Retype all the entries word for word, but omit the pictures.

□ □ □

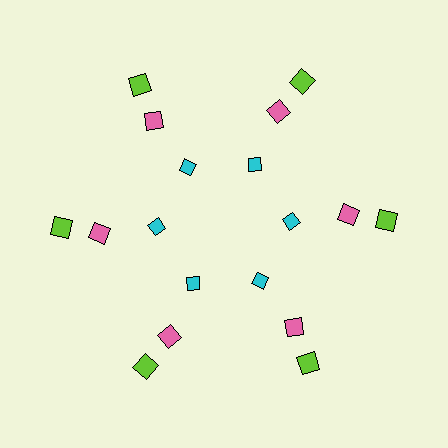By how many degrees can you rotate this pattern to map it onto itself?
The pattern maps onto itself every 60 degrees of rotation.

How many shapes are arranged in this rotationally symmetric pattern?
There are 18 shapes, arranged in 6 groups of 3.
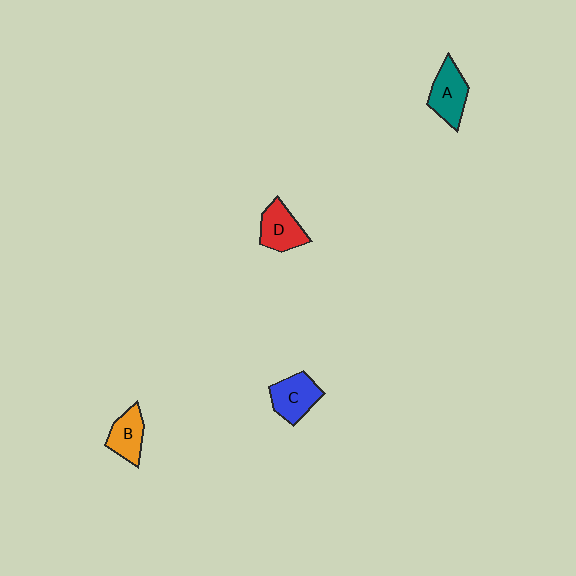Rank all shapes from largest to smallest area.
From largest to smallest: A (teal), C (blue), D (red), B (orange).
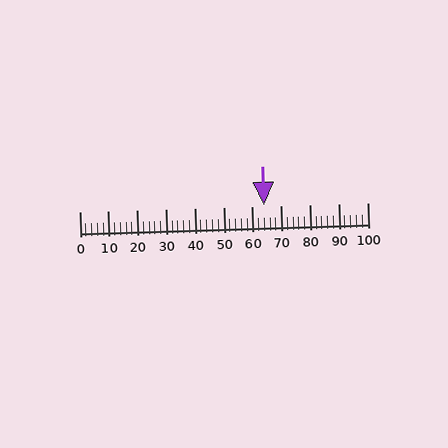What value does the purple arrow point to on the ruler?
The purple arrow points to approximately 64.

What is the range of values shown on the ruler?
The ruler shows values from 0 to 100.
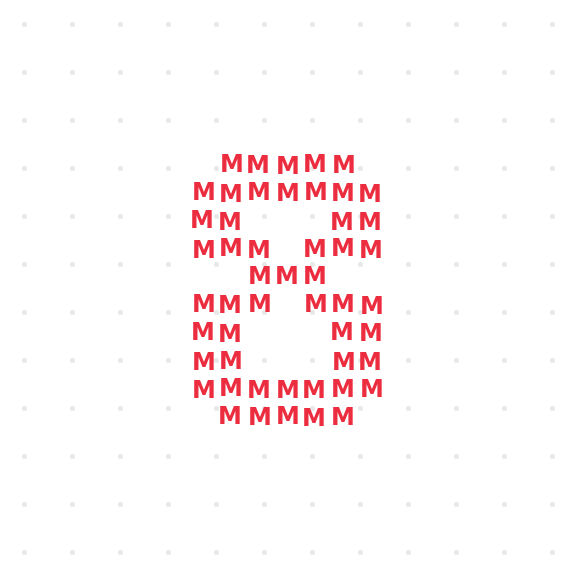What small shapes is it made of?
It is made of small letter M's.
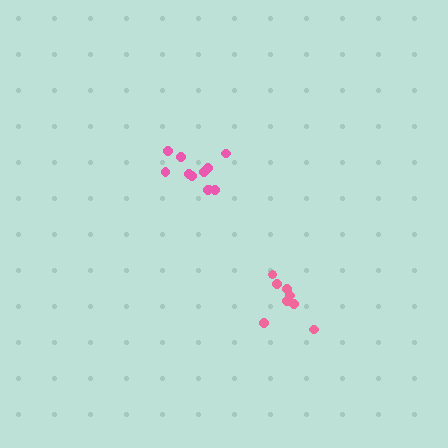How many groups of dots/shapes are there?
There are 2 groups.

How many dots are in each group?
Group 1: 11 dots, Group 2: 8 dots (19 total).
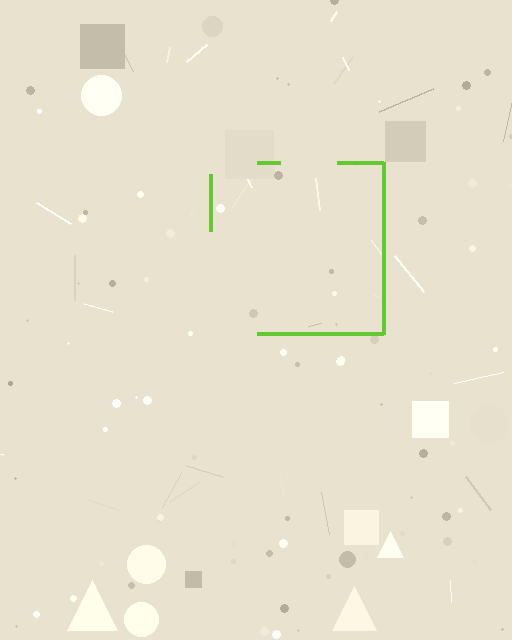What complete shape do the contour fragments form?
The contour fragments form a square.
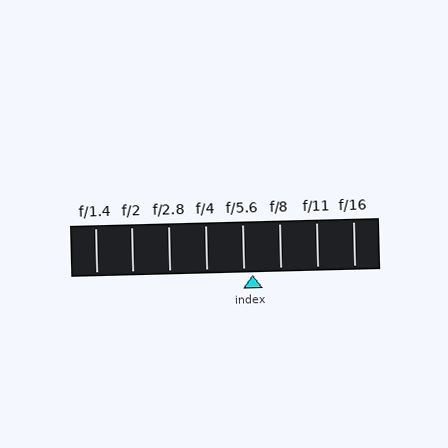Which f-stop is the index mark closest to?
The index mark is closest to f/5.6.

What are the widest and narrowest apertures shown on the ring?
The widest aperture shown is f/1.4 and the narrowest is f/16.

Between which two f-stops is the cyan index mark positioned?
The index mark is between f/5.6 and f/8.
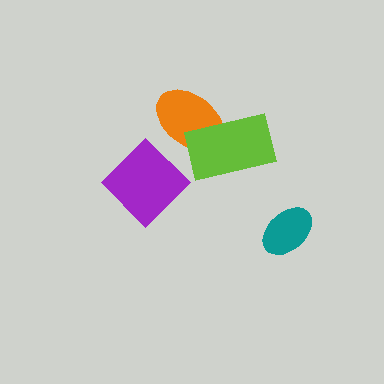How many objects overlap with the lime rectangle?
1 object overlaps with the lime rectangle.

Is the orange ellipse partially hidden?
Yes, it is partially covered by another shape.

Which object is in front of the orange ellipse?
The lime rectangle is in front of the orange ellipse.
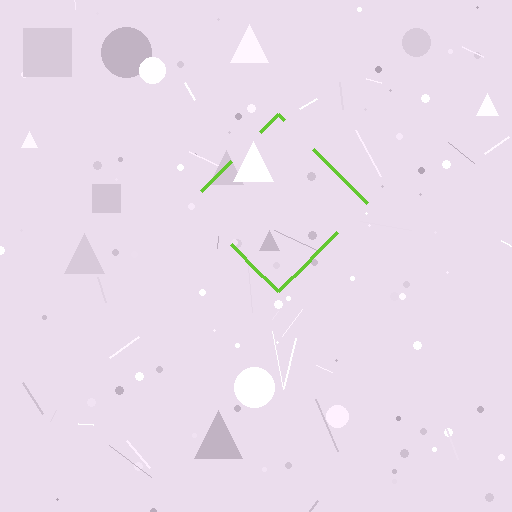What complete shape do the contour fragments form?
The contour fragments form a diamond.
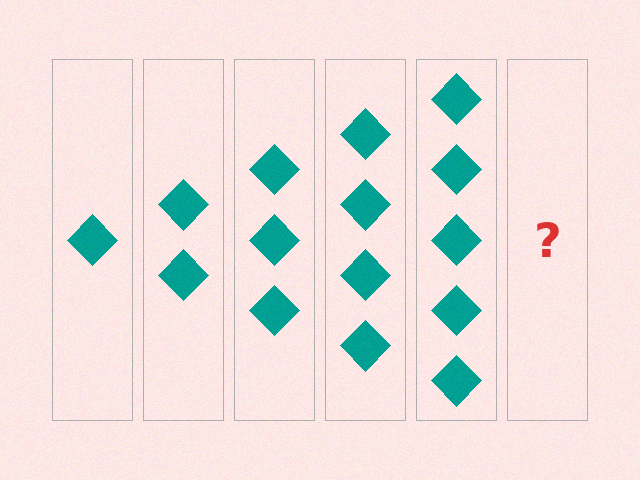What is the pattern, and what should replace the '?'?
The pattern is that each step adds one more diamond. The '?' should be 6 diamonds.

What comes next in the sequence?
The next element should be 6 diamonds.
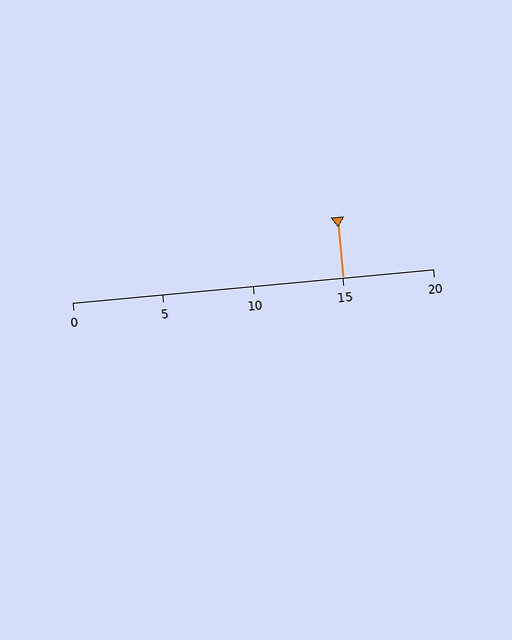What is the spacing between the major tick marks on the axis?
The major ticks are spaced 5 apart.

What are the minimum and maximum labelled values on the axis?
The axis runs from 0 to 20.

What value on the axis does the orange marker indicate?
The marker indicates approximately 15.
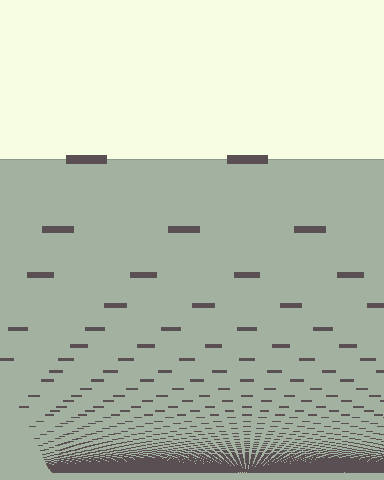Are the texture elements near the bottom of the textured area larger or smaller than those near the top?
Smaller. The gradient is inverted — elements near the bottom are smaller and denser.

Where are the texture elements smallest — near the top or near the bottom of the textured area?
Near the bottom.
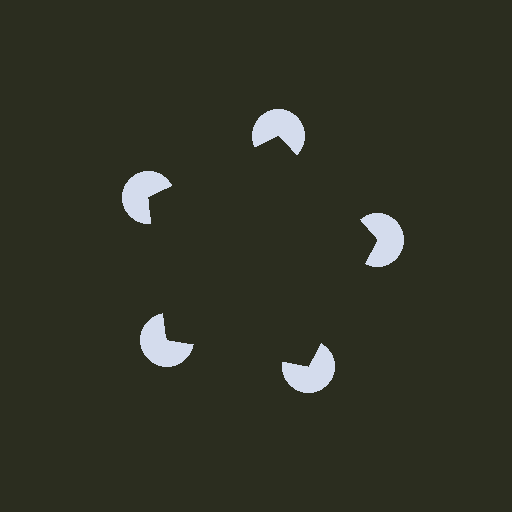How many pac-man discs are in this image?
There are 5 — one at each vertex of the illusory pentagon.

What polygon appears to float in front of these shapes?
An illusory pentagon — its edges are inferred from the aligned wedge cuts in the pac-man discs, not physically drawn.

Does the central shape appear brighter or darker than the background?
It typically appears slightly darker than the background, even though no actual brightness change is drawn.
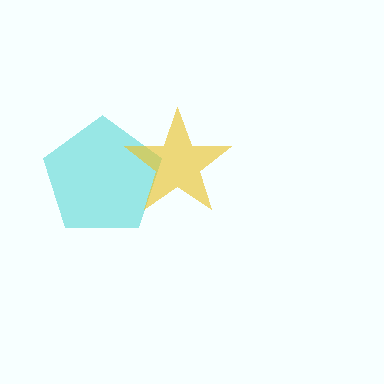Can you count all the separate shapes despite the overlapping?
Yes, there are 2 separate shapes.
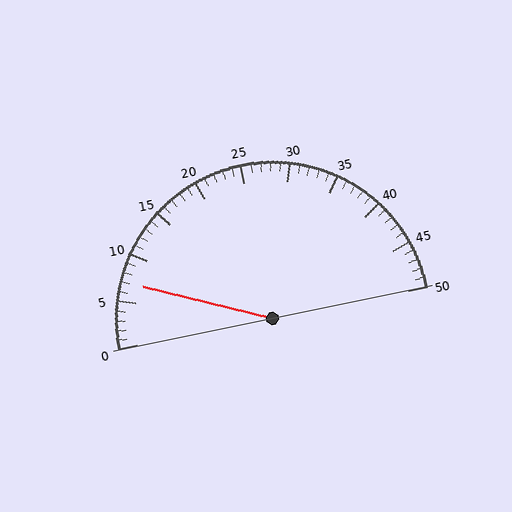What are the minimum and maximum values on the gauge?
The gauge ranges from 0 to 50.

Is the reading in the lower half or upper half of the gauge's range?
The reading is in the lower half of the range (0 to 50).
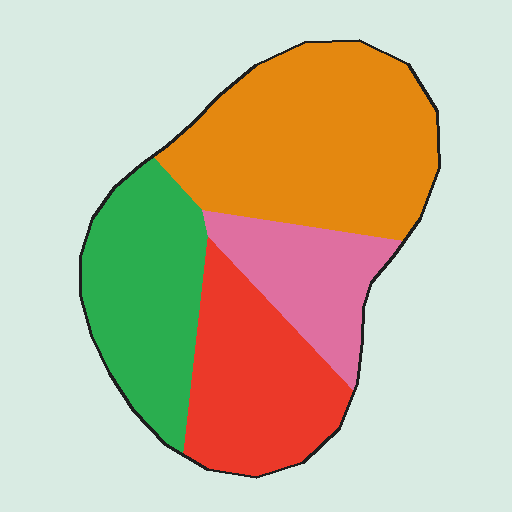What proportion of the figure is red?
Red covers about 25% of the figure.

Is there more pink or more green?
Green.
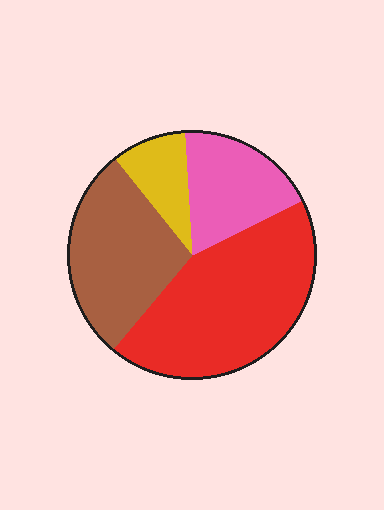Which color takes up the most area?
Red, at roughly 45%.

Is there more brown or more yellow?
Brown.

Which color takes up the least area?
Yellow, at roughly 10%.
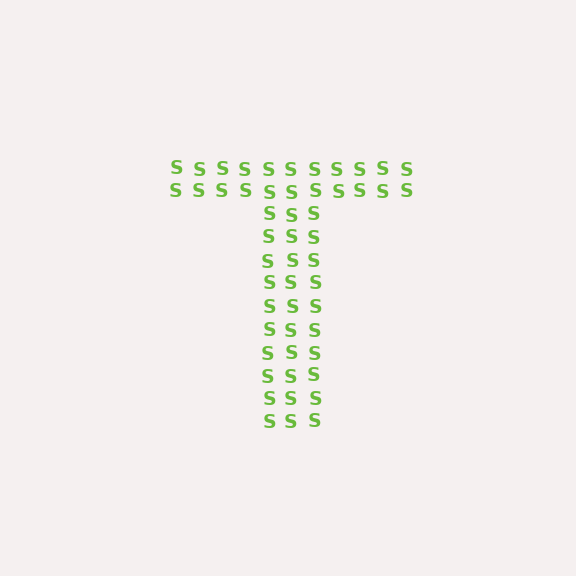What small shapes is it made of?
It is made of small letter S's.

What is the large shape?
The large shape is the letter T.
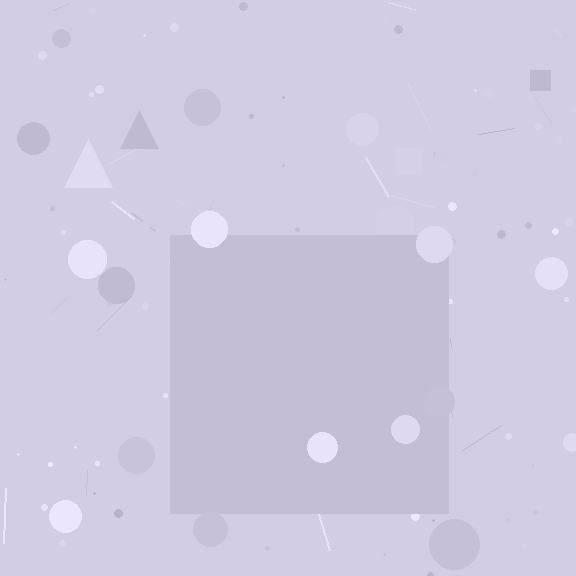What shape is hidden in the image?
A square is hidden in the image.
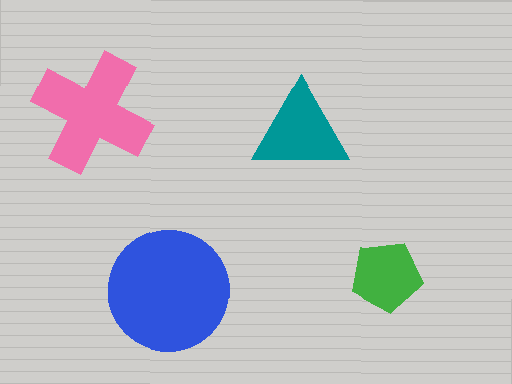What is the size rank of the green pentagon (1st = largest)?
4th.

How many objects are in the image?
There are 4 objects in the image.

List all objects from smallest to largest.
The green pentagon, the teal triangle, the pink cross, the blue circle.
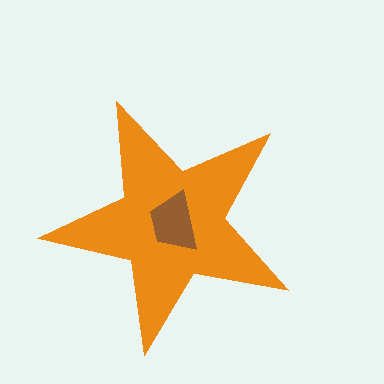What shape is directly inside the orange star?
The brown trapezoid.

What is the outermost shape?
The orange star.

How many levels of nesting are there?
2.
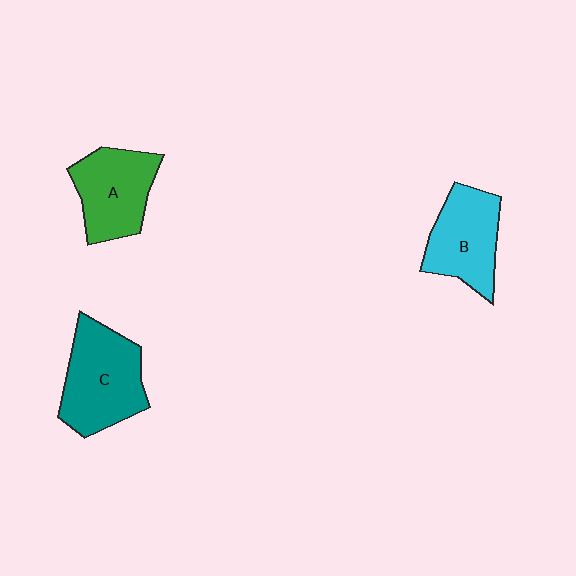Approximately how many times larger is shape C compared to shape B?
Approximately 1.2 times.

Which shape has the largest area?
Shape C (teal).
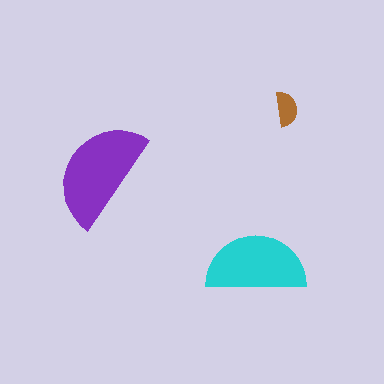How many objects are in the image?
There are 3 objects in the image.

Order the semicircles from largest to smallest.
the purple one, the cyan one, the brown one.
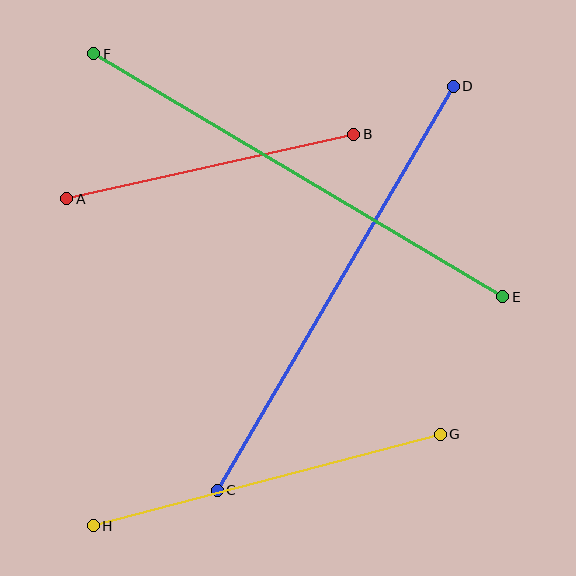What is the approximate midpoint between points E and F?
The midpoint is at approximately (298, 175) pixels.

□ □ □

Final result:
By how many degrees can you rotate this pattern to map it onto itself?
The pattern maps onto itself every 60 degrees of rotation.

How many shapes are arranged in this rotationally symmetric pattern?
There are 18 shapes, arranged in 6 groups of 3.
Rank all shapes from largest to smallest area.
From largest to smallest: A (teal), C (blue), D (red), B (orange).
What value does the purple arrow point to on the ruler?
The purple arrow points to approximately 64.

What is the range of values shown on the ruler?
The ruler shows values from 0 to 100.
What small shapes is it made of?
It is made of small letter M's.
How many groups of dots/shapes are there?
There are 2 groups.

How many dots are in each group?
Group 1: 11 dots, Group 2: 8 dots (19 total).
What complete shape do the contour fragments form?
The contour fragments form a square.
Which f-stop is the index mark closest to?
The index mark is closest to f/5.6.

What are the widest and narrowest apertures shown on the ring?
The widest aperture shown is f/1.4 and the narrowest is f/16.

Between which two f-stops is the cyan index mark positioned?
The index mark is between f/5.6 and f/8.
How many objects overlap with the lime rectangle?
1 object overlaps with the lime rectangle.

Is the orange ellipse partially hidden?
Yes, it is partially covered by another shape.

Which object is in front of the orange ellipse?
The lime rectangle is in front of the orange ellipse.
What complete shape do the contour fragments form?
The contour fragments form a diamond.
What is the pattern, and what should replace the '?'?
The pattern is that each step adds one more diamond. The '?' should be 6 diamonds.

What comes next in the sequence?
The next element should be 6 diamonds.
What is the spacing between the major tick marks on the axis?
The major ticks are spaced 5 apart.

What are the minimum and maximum labelled values on the axis?
The axis runs from 0 to 20.

What value on the axis does the orange marker indicate?
The marker indicates approximately 15.
Are the texture elements near the bottom of the textured area larger or smaller than those near the top?
Smaller. The gradient is inverted — elements near the bottom are smaller and denser.

Where are the texture elements smallest — near the top or near the bottom of the textured area?
Near the bottom.
How many pac-man discs are in this image?
There are 5 — one at each vertex of the illusory pentagon.

What polygon appears to float in front of these shapes?
An illusory pentagon — its edges are inferred from the aligned wedge cuts in the pac-man discs, not physically drawn.

Does the central shape appear brighter or darker than the background?
It typically appears slightly darker than the background, even though no actual brightness change is drawn.
Can you count all the separate shapes despite the overlapping?
Yes, there are 2 separate shapes.
What are the minimum and maximum values on the gauge?
The gauge ranges from 0 to 50.

Is the reading in the lower half or upper half of the gauge's range?
The reading is in the lower half of the range (0 to 50).
What proportion of the figure is red?
Red covers about 25% of the figure.

Is there more pink or more green?
Green.
Which color takes up the most area?
Red, at roughly 45%.

Is there more brown or more yellow?
Brown.

Which color takes up the least area?
Yellow, at roughly 10%.
What small shapes is it made of?
It is made of small letter S's.

What is the large shape?
The large shape is the letter T.
What shape is hidden in the image?
A square is hidden in the image.
What is the size rank of the green pentagon (1st = largest)?
4th.

How many objects are in the image?
There are 4 objects in the image.

List all objects from smallest to largest.
The green pentagon, the teal triangle, the pink cross, the blue circle.
What shape is directly inside the orange star?
The brown trapezoid.

What is the outermost shape?
The orange star.

How many levels of nesting are there?
2.
Approximately how many times larger is shape C compared to shape B?
Approximately 1.2 times.

Which shape has the largest area?
Shape C (teal).
How many objects are in the image?
There are 3 objects in the image.

Order the semicircles from largest to smallest.
the purple one, the cyan one, the brown one.
What is the approximate midpoint between points E and F?
The midpoint is at approximately (298, 175) pixels.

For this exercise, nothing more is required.